- Request
Pictures excluded, reproduce exactly the lines below from the one with "Which option should" through the one with "Predict the next step in this sequence.", both included.

- Dataset excerpts
◇ ◇ ◇ ◇

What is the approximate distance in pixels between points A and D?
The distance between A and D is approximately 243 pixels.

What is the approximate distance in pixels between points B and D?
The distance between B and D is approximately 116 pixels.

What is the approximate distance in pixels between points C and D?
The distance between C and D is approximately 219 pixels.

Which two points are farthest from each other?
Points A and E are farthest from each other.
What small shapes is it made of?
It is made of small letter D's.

◇ ◇ ◇ ◇

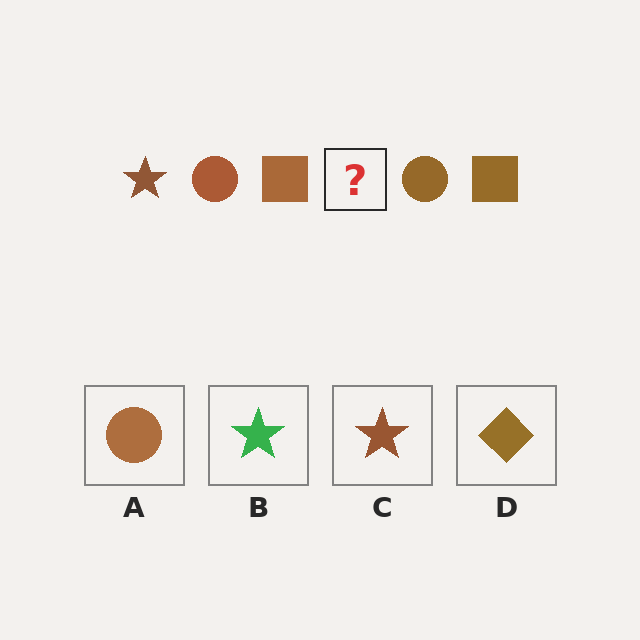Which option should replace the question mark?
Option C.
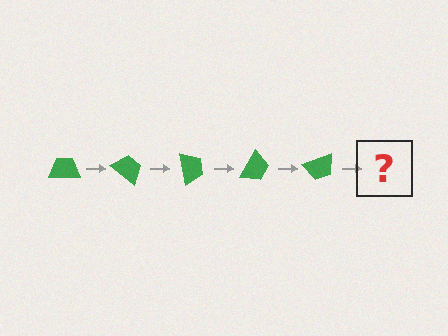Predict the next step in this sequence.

◇ ◇ ◇ ◇

- Solution to the exercise
Which option should replace the question mark?
Option C.
Predict the next step in this sequence.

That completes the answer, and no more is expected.